=== Prompt ===
Starting with the line that contains "Which shape appears most frequently?", copy each line exactly through the end of the listing, and omit all pictures.
==================================================
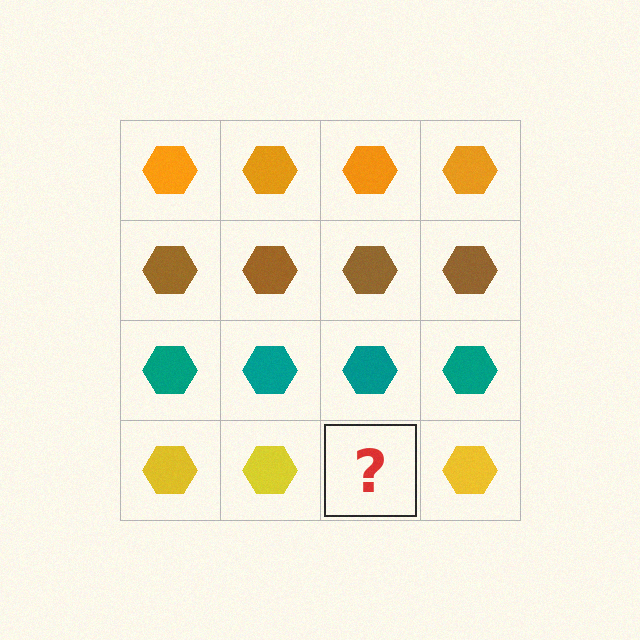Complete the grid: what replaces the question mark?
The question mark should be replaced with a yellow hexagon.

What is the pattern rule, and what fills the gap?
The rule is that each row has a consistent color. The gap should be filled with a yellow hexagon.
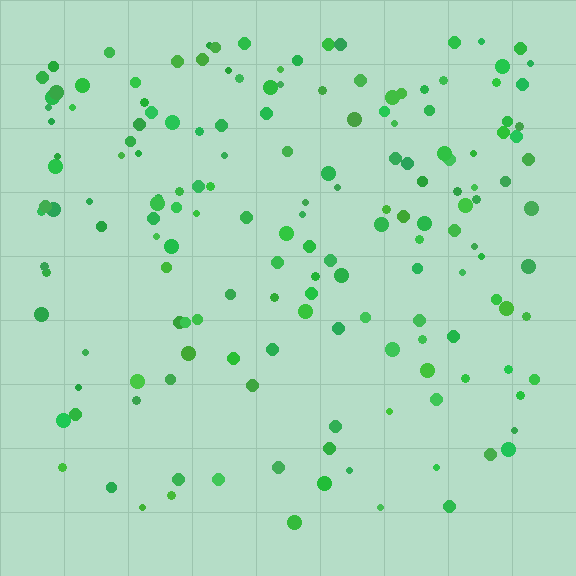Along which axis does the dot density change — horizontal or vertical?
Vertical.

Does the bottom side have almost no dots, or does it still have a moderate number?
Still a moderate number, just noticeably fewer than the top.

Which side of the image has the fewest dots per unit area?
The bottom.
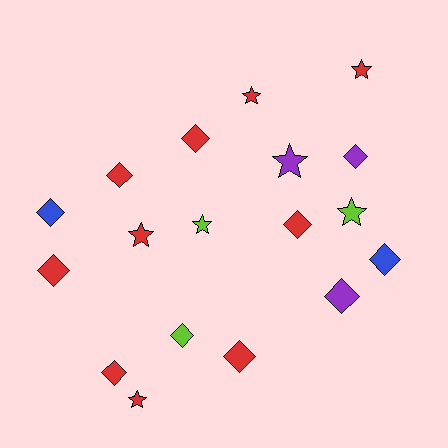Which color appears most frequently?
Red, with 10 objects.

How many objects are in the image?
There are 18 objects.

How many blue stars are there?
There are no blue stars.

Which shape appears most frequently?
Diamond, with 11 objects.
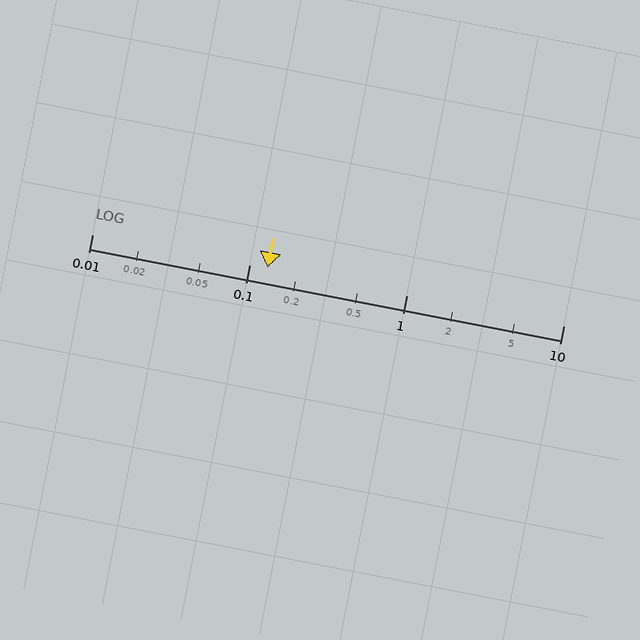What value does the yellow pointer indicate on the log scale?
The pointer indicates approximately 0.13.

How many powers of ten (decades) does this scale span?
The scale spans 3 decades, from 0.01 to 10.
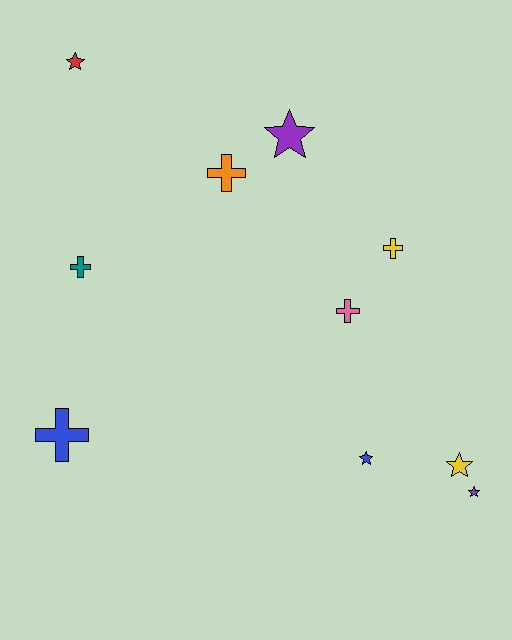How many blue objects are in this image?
==================================================
=== Complete response ===
Which shape appears most frequently?
Diamond, with 11 objects.
What value does the yellow pointer indicate on the log scale?
The pointer indicates approximately 0.13.

How many powers of ten (decades) does this scale span?
The scale spans 3 decades, from 0.01 to 10.
How many blue objects are in this image?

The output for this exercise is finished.